* START Extracted material *

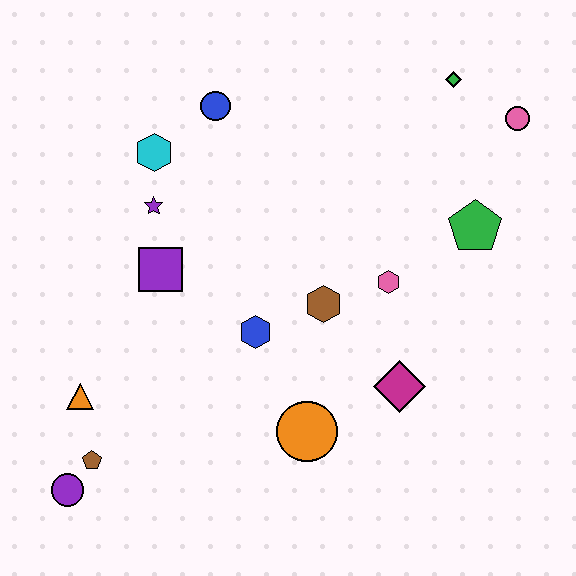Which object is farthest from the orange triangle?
The pink circle is farthest from the orange triangle.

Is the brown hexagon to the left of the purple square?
No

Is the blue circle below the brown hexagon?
No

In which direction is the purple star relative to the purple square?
The purple star is above the purple square.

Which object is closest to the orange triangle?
The brown pentagon is closest to the orange triangle.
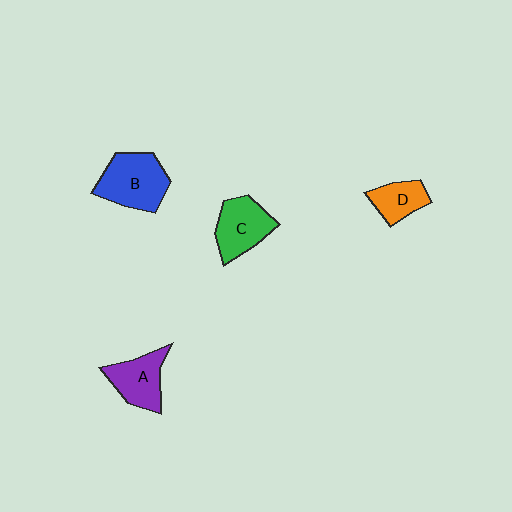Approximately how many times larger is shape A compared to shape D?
Approximately 1.4 times.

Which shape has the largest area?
Shape B (blue).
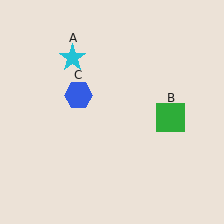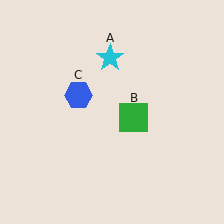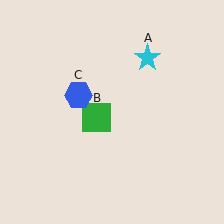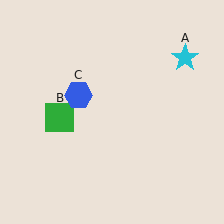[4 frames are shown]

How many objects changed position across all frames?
2 objects changed position: cyan star (object A), green square (object B).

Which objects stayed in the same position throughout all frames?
Blue hexagon (object C) remained stationary.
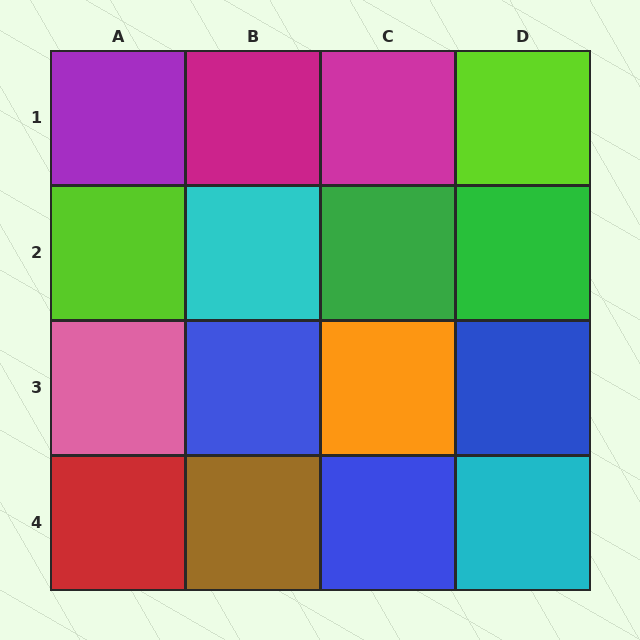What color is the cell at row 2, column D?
Green.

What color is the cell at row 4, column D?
Cyan.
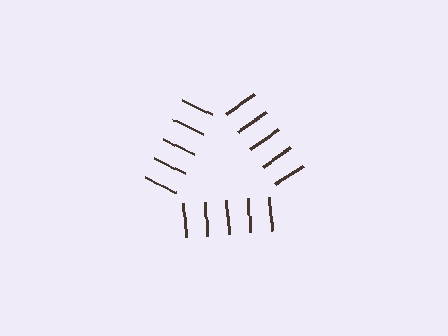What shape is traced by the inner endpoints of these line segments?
An illusory triangle — the line segments terminate on its edges but no continuous stroke is drawn.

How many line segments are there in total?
15 — 5 along each of the 3 edges.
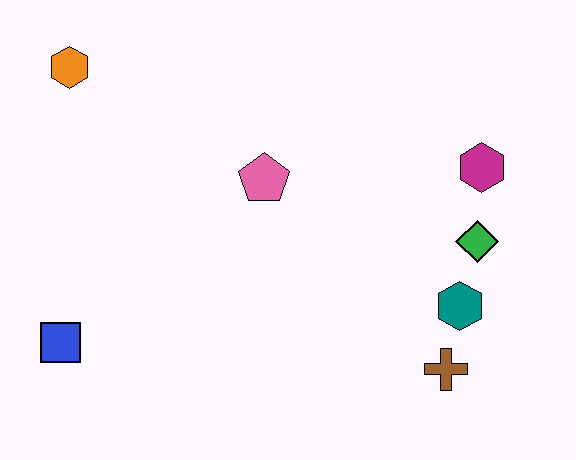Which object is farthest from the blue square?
The magenta hexagon is farthest from the blue square.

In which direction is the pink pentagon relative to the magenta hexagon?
The pink pentagon is to the left of the magenta hexagon.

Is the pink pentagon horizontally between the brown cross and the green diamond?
No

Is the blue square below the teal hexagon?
Yes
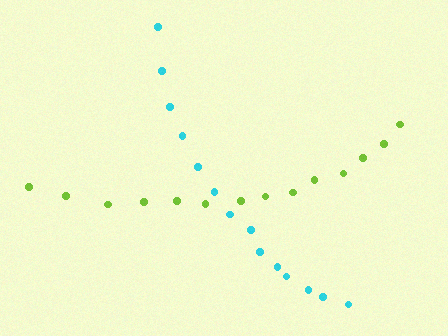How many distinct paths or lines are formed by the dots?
There are 2 distinct paths.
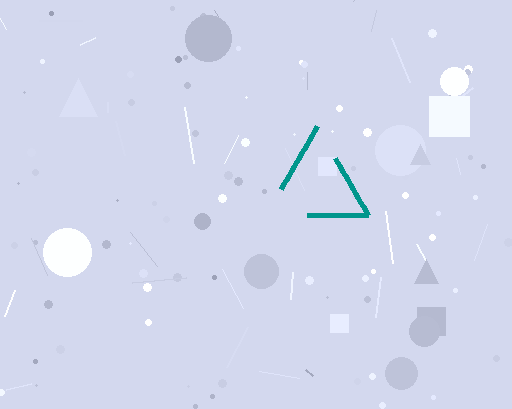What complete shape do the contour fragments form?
The contour fragments form a triangle.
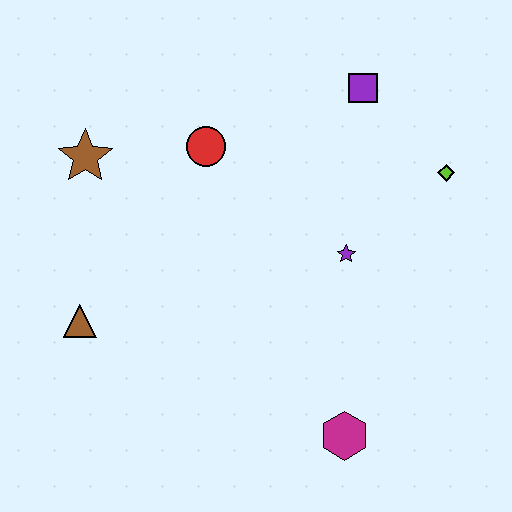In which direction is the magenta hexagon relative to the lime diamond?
The magenta hexagon is below the lime diamond.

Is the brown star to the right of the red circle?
No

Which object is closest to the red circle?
The brown star is closest to the red circle.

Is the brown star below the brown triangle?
No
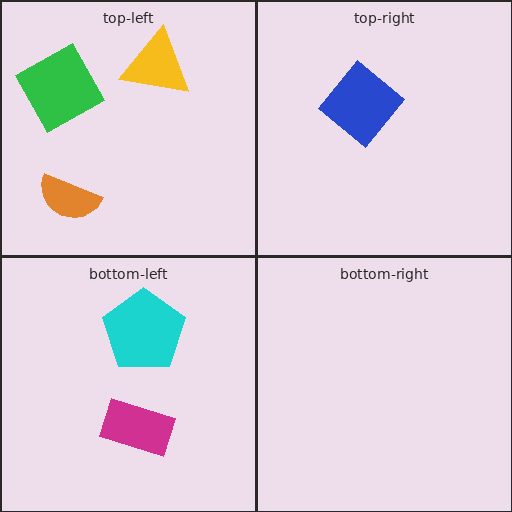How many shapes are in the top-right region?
1.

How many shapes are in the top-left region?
3.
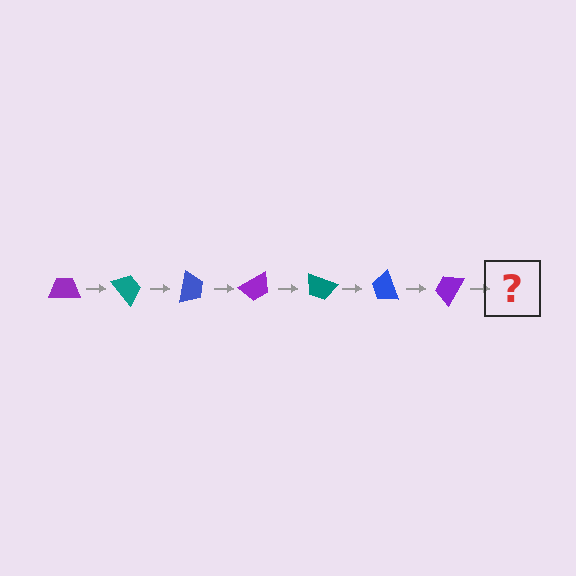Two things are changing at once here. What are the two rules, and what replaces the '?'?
The two rules are that it rotates 50 degrees clockwise each step and the color cycles through purple, teal, and blue. The '?' should be a teal trapezoid, rotated 350 degrees clockwise from the start.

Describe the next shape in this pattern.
It should be a teal trapezoid, rotated 350 degrees clockwise from the start.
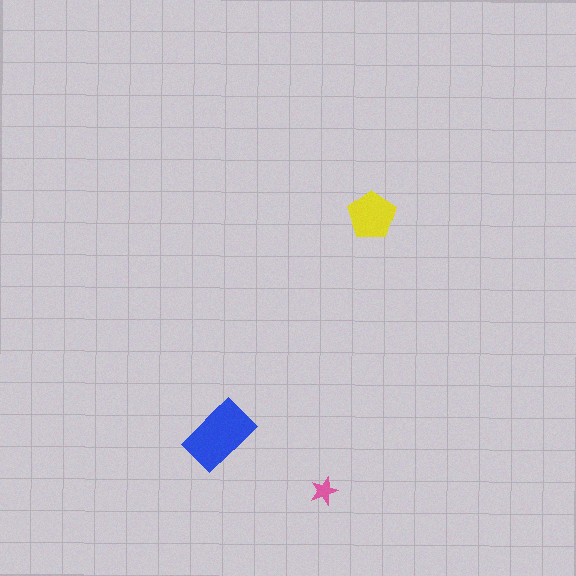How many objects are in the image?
There are 3 objects in the image.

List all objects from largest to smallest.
The blue rectangle, the yellow pentagon, the pink star.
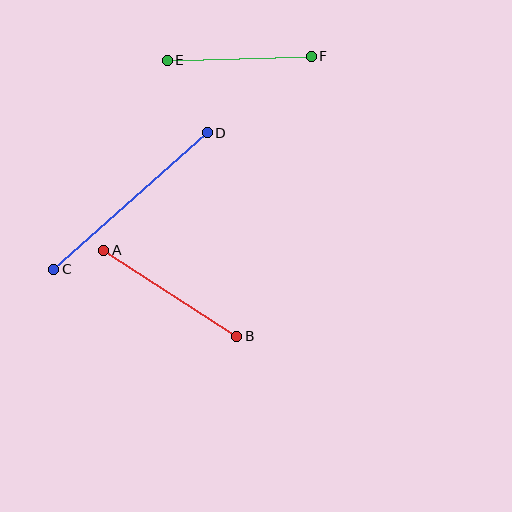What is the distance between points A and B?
The distance is approximately 158 pixels.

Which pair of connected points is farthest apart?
Points C and D are farthest apart.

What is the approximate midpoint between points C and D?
The midpoint is at approximately (131, 201) pixels.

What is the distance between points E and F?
The distance is approximately 144 pixels.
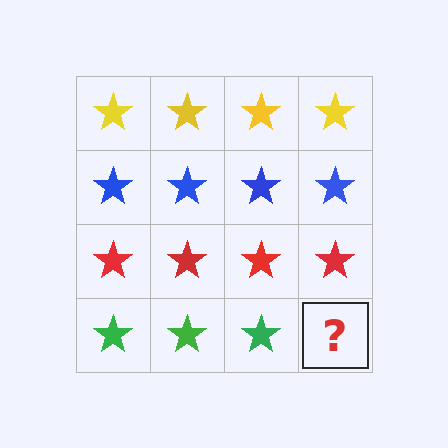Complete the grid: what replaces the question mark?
The question mark should be replaced with a green star.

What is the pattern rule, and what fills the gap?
The rule is that each row has a consistent color. The gap should be filled with a green star.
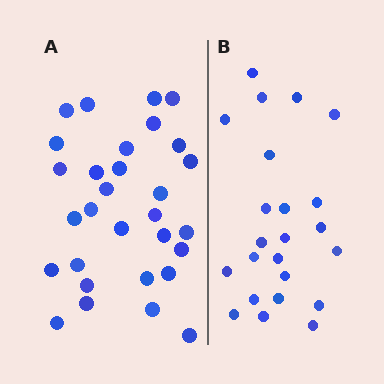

* END Extracted material *

[Brief]
Set down all the entries exactly as they appear, but skip any pictures.

[Answer]
Which object is farthest from the orange triangle?
The pink circle is farthest from the orange triangle.

Is the brown hexagon to the left of the purple square?
No

Is the blue circle below the brown hexagon?
No

In which direction is the purple star relative to the purple square?
The purple star is above the purple square.

Which object is closest to the orange triangle?
The brown pentagon is closest to the orange triangle.
Approximately how many times larger is shape A compared to shape D?
Approximately 1.4 times.

Which shape has the largest area?
Shape B (blue).
[4 frames are shown]

How many objects changed position across all frames?
2 objects changed position: cyan star (object A), green square (object B).

Which objects stayed in the same position throughout all frames?
Blue hexagon (object C) remained stationary.
What color is the cell at row 2, column D?
Green.

What color is the cell at row 4, column D?
Cyan.
What shape is traced by the inner endpoints of these line segments?
An illusory triangle — the line segments terminate on its edges but no continuous stroke is drawn.

How many line segments are there in total?
15 — 5 along each of the 3 edges.
Which object is farthest from the blue square?
The magenta hexagon is farthest from the blue square.

In which direction is the pink pentagon relative to the magenta hexagon?
The pink pentagon is to the left of the magenta hexagon.

Is the pink pentagon horizontally between the brown cross and the green diamond?
No

Is the blue square below the teal hexagon?
Yes
How many distinct paths or lines are formed by the dots?
There are 2 distinct paths.
What complete shape do the contour fragments form?
The contour fragments form a triangle.
In which direction is the magenta hexagon relative to the lime diamond?
The magenta hexagon is below the lime diamond.

Is the brown star to the right of the red circle?
No

Which object is closest to the red circle?
The brown star is closest to the red circle.

Is the brown star below the brown triangle?
No
How many shapes are in the top-right region?
1.

How many shapes are in the top-left region?
3.
Two things are changing at once here. What are the two rules, and what replaces the '?'?
The two rules are that it rotates 50 degrees clockwise each step and the color cycles through purple, teal, and blue. The '?' should be a teal trapezoid, rotated 350 degrees clockwise from the start.

Describe the next shape in this pattern.
It should be a teal trapezoid, rotated 350 degrees clockwise from the start.
How many objects are in the image?
There are 3 objects in the image.

List all objects from largest to smallest.
The blue rectangle, the yellow pentagon, the pink star.
What is the distance between points A and B?
The distance is approximately 158 pixels.

Which pair of connected points is farthest apart?
Points C and D are farthest apart.

What is the approximate midpoint between points C and D?
The midpoint is at approximately (131, 201) pixels.

What is the distance between points E and F?
The distance is approximately 144 pixels.
Complete the grid: what replaces the question mark?
The question mark should be replaced with a green star.

What is the pattern rule, and what fills the gap?
The rule is that each row has a consistent color. The gap should be filled with a green star.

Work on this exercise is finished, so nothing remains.